• _Problem statement_: None of the images should appear in your copy. Transcribe the data in full.

* * * * * * * * *

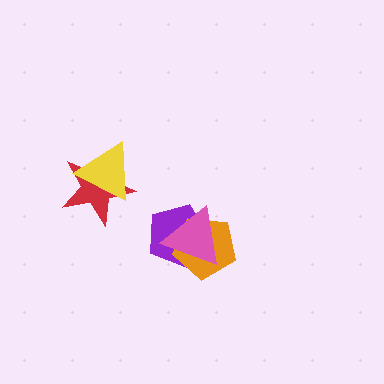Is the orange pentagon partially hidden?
Yes, it is partially covered by another shape.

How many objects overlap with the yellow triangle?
1 object overlaps with the yellow triangle.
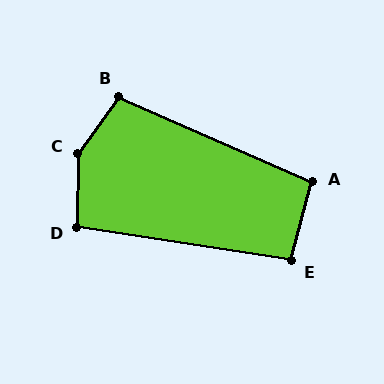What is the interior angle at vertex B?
Approximately 102 degrees (obtuse).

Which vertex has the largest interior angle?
C, at approximately 145 degrees.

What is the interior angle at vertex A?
Approximately 99 degrees (obtuse).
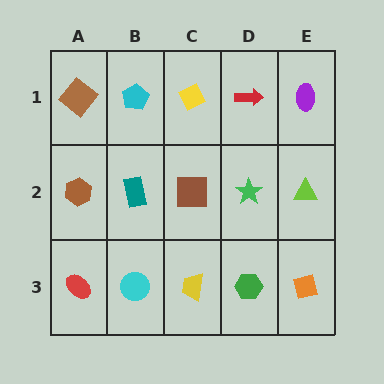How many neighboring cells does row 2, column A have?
3.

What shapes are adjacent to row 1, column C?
A brown square (row 2, column C), a cyan pentagon (row 1, column B), a red arrow (row 1, column D).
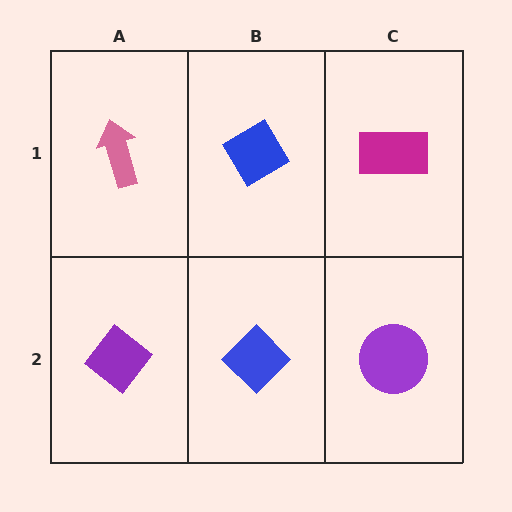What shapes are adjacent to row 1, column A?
A purple diamond (row 2, column A), a blue diamond (row 1, column B).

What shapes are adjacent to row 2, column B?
A blue diamond (row 1, column B), a purple diamond (row 2, column A), a purple circle (row 2, column C).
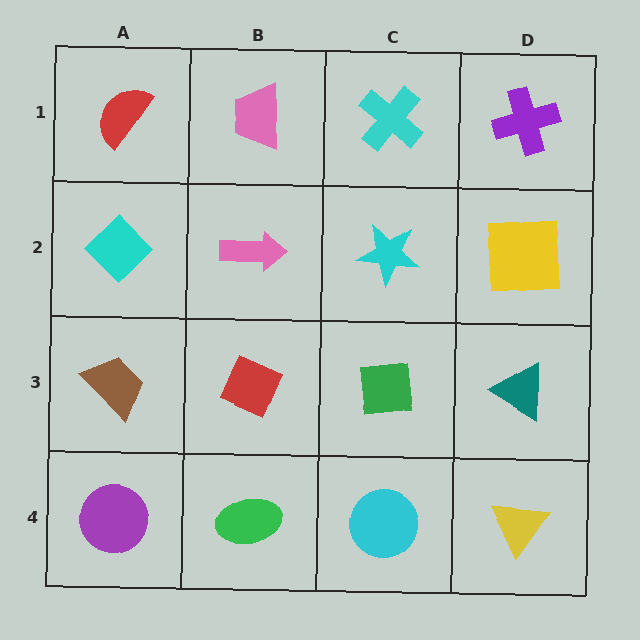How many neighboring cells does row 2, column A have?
3.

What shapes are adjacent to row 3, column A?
A cyan diamond (row 2, column A), a purple circle (row 4, column A), a red diamond (row 3, column B).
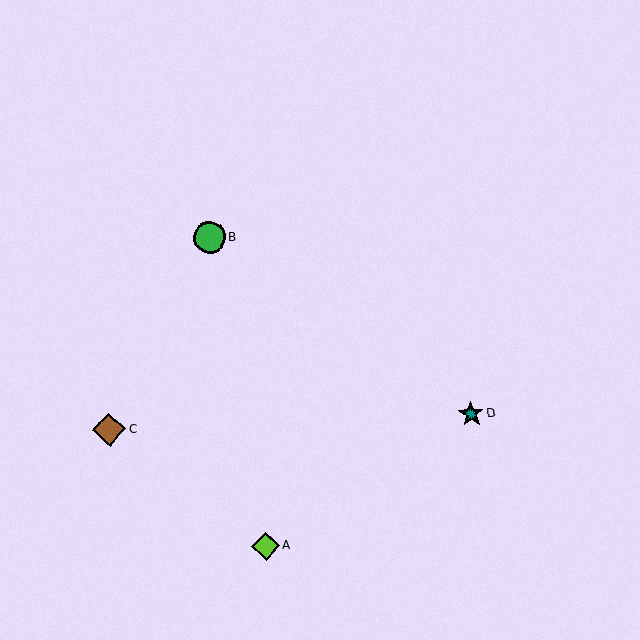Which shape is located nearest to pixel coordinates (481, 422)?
The teal star (labeled D) at (471, 414) is nearest to that location.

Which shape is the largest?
The green circle (labeled B) is the largest.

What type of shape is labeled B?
Shape B is a green circle.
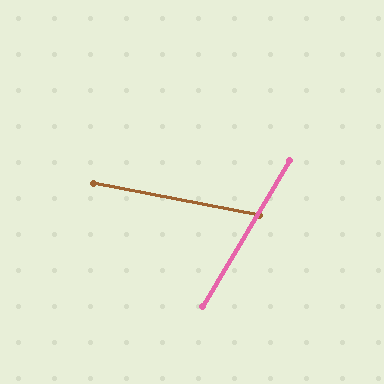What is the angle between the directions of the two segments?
Approximately 70 degrees.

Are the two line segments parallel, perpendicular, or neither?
Neither parallel nor perpendicular — they differ by about 70°.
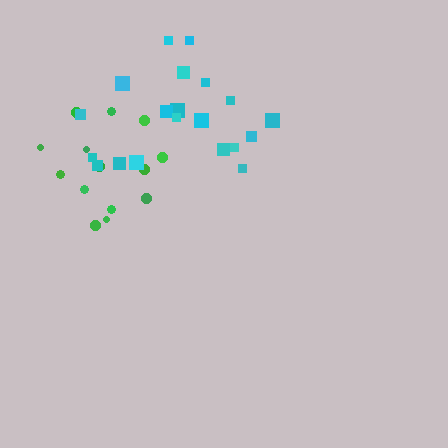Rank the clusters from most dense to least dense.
green, cyan.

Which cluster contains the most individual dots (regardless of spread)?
Cyan (20).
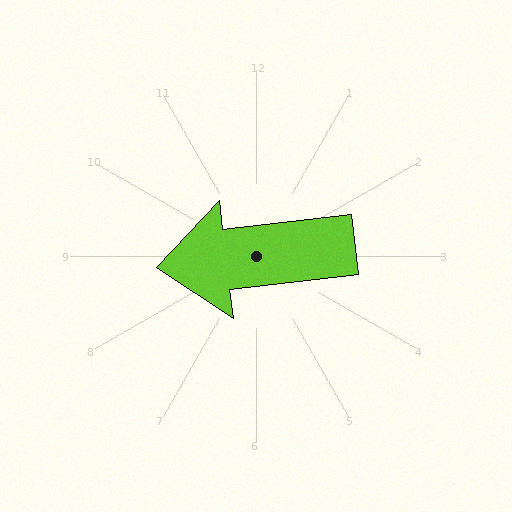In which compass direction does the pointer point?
West.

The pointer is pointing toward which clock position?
Roughly 9 o'clock.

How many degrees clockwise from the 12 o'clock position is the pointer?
Approximately 263 degrees.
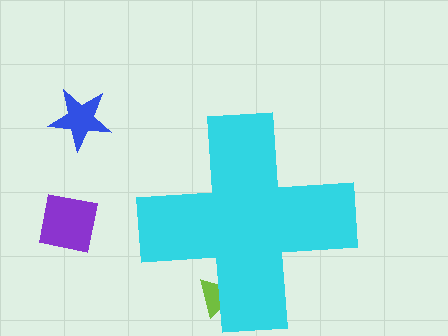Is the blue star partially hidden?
No, the blue star is fully visible.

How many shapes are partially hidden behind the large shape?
1 shape is partially hidden.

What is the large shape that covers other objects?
A cyan cross.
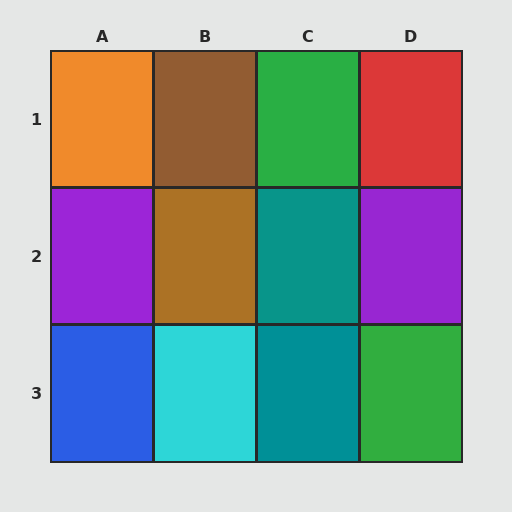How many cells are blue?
1 cell is blue.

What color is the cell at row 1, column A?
Orange.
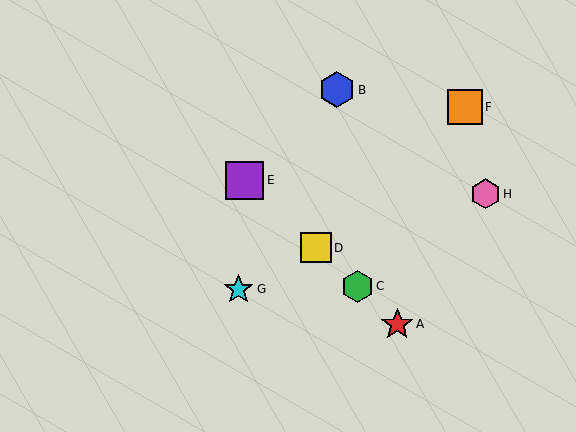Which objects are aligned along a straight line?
Objects A, C, D, E are aligned along a straight line.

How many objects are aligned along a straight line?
4 objects (A, C, D, E) are aligned along a straight line.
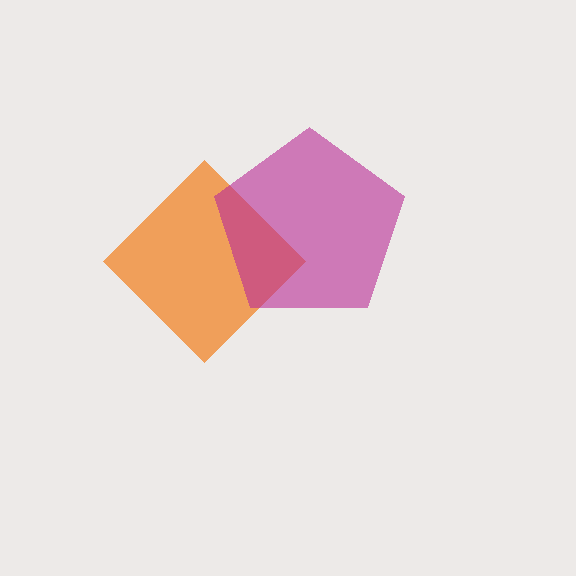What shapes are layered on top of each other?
The layered shapes are: an orange diamond, a magenta pentagon.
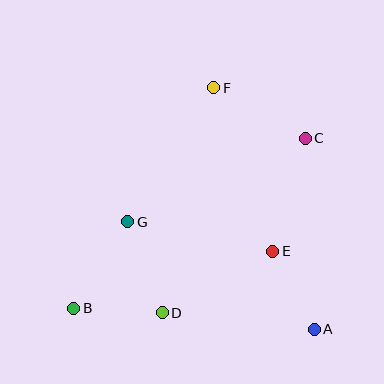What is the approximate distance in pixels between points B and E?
The distance between B and E is approximately 207 pixels.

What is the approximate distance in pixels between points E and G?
The distance between E and G is approximately 148 pixels.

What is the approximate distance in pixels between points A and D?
The distance between A and D is approximately 153 pixels.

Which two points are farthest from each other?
Points B and C are farthest from each other.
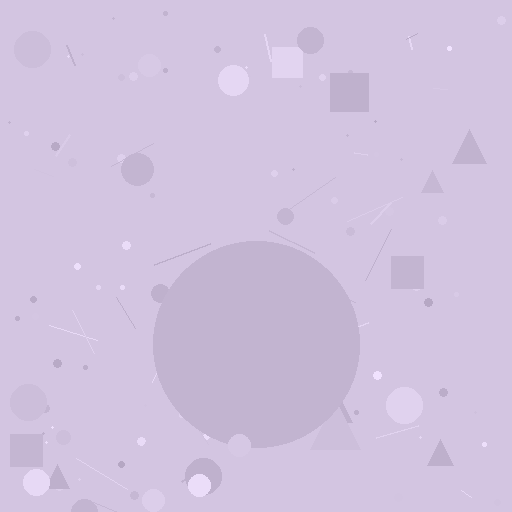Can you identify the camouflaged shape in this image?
The camouflaged shape is a circle.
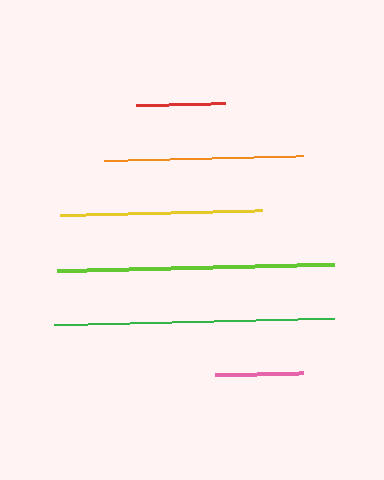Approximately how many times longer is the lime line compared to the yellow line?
The lime line is approximately 1.4 times the length of the yellow line.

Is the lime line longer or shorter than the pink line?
The lime line is longer than the pink line.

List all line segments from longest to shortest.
From longest to shortest: green and lime (about equal), yellow and orange (about equal), red and pink (about equal).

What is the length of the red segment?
The red segment is approximately 89 pixels long.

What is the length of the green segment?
The green segment is approximately 280 pixels long.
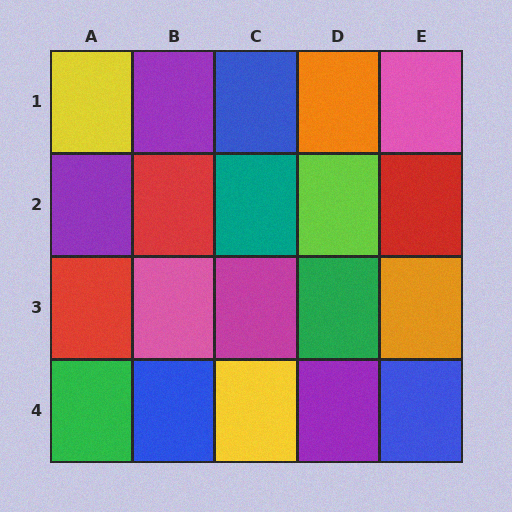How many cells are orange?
2 cells are orange.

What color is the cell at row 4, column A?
Green.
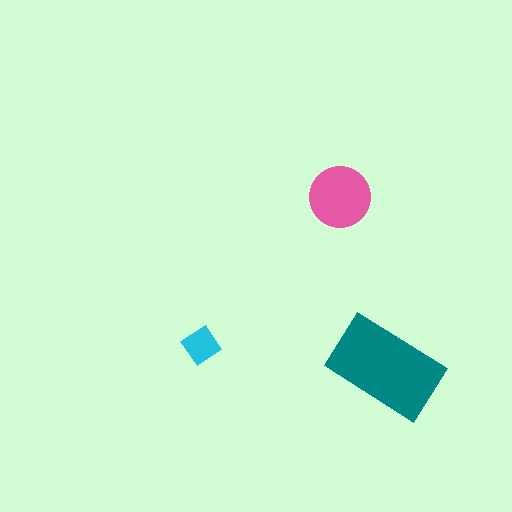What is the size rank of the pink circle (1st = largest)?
2nd.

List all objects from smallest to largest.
The cyan diamond, the pink circle, the teal rectangle.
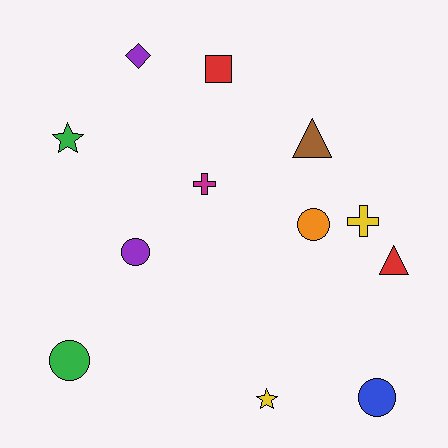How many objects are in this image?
There are 12 objects.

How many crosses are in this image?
There are 2 crosses.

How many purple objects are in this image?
There are 2 purple objects.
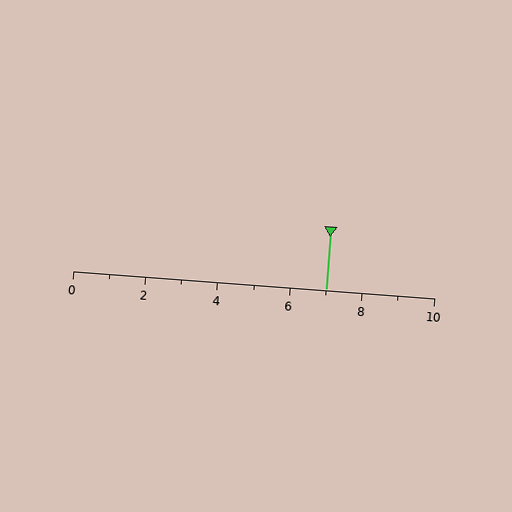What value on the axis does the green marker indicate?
The marker indicates approximately 7.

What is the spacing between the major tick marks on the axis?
The major ticks are spaced 2 apart.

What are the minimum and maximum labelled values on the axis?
The axis runs from 0 to 10.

* * * * * * * * *

• _Written solution_:
Is the orange pentagon partially hidden?
Yes, it is partially covered by another shape.

How many objects overlap with the yellow triangle?
1 object overlaps with the yellow triangle.
What is the interior angle at vertex B?
Approximately 102 degrees (obtuse).

Which vertex has the largest interior angle?
C, at approximately 145 degrees.

What is the interior angle at vertex A?
Approximately 99 degrees (obtuse).
How many neighboring cells does row 2, column A have?
3.

What shapes are adjacent to row 1, column C?
A brown square (row 2, column C), a cyan pentagon (row 1, column B), a red arrow (row 1, column D).
What shapes are adjacent to row 1, column A?
A purple diamond (row 2, column A), a blue diamond (row 1, column B).

What shapes are adjacent to row 2, column B?
A blue diamond (row 1, column B), a purple diamond (row 2, column A), a purple circle (row 2, column C).
How many neighboring cells does row 2, column A have?
3.

What shapes are adjacent to row 3, column A?
A cyan diamond (row 2, column A), a purple circle (row 4, column A), a red diamond (row 3, column B).
Which shape is located nearest to pixel coordinates (481, 422)?
The teal star (labeled D) at (471, 414) is nearest to that location.

Which shape is the largest?
The green circle (labeled B) is the largest.

What type of shape is labeled B?
Shape B is a green circle.
What is the angle between the directions of the two segments?
Approximately 70 degrees.

Are the two line segments parallel, perpendicular, or neither?
Neither parallel nor perpendicular — they differ by about 70°.
Rank the clusters from most dense to least dense.
green, cyan.

Which cluster contains the most individual dots (regardless of spread)?
Cyan (20).
In which compass direction does the pointer point?
West.

The pointer is pointing toward which clock position?
Roughly 9 o'clock.

How many degrees clockwise from the 12 o'clock position is the pointer?
Approximately 263 degrees.
Is the blue star partially hidden?
No, the blue star is fully visible.

How many shapes are partially hidden behind the large shape?
1 shape is partially hidden.

What is the large shape that covers other objects?
A cyan cross.
How many cells are blue?
1 cell is blue.

What color is the cell at row 1, column A?
Orange.
Which objects are aligned along a straight line?
Objects A, C, D, E are aligned along a straight line.

How many objects are aligned along a straight line?
4 objects (A, C, D, E) are aligned along a straight line.
What shapes are layered on top of each other?
The layered shapes are: an orange diamond, a magenta pentagon.
What is the approximate distance in pixels between points B and E?
The distance between B and E is approximately 207 pixels.

What is the approximate distance in pixels between points E and G?
The distance between E and G is approximately 148 pixels.

What is the approximate distance in pixels between points A and D?
The distance between A and D is approximately 153 pixels.

Which two points are farthest from each other?
Points B and C are farthest from each other.
Can you identify the camouflaged shape in this image?
The camouflaged shape is a circle.
Approximately how many times longer is the lime line compared to the yellow line?
The lime line is approximately 1.4 times the length of the yellow line.

Is the lime line longer or shorter than the pink line?
The lime line is longer than the pink line.

List all line segments from longest to shortest.
From longest to shortest: green and lime (about equal), yellow and orange (about equal), red and pink (about equal).

What is the length of the red segment?
The red segment is approximately 89 pixels long.

What is the length of the green segment?
The green segment is approximately 280 pixels long.
How many cells are orange?
2 cells are orange.

What color is the cell at row 4, column A?
Green.
What is the size rank of the pink circle (1st = largest)?
2nd.

List all objects from smallest to largest.
The cyan diamond, the pink circle, the teal rectangle.
How many objects are in this image?
There are 12 objects.

How many crosses are in this image?
There are 2 crosses.

How many purple objects are in this image?
There are 2 purple objects.
What value on the axis does the green marker indicate?
The marker indicates approximately 7.

What is the spacing between the major tick marks on the axis?
The major ticks are spaced 2 apart.

What are the minimum and maximum labelled values on the axis?
The axis runs from 0 to 10.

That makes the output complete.